SHORT PROBLEM:
Write out the data below exactly as given, without any of its pictures.

════

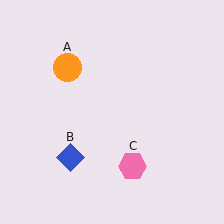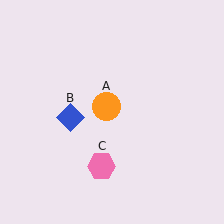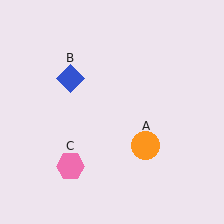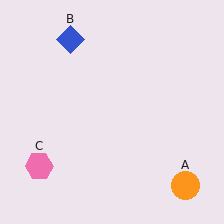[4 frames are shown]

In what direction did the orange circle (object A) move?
The orange circle (object A) moved down and to the right.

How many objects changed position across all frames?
3 objects changed position: orange circle (object A), blue diamond (object B), pink hexagon (object C).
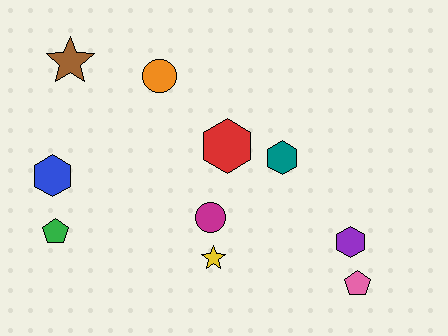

════

RIGHT ANSWER:
[4 frames are shown]

In what direction did the orange circle (object A) move?
The orange circle (object A) moved down and to the right.

How many objects changed position across all frames?
3 objects changed position: orange circle (object A), blue diamond (object B), pink hexagon (object C).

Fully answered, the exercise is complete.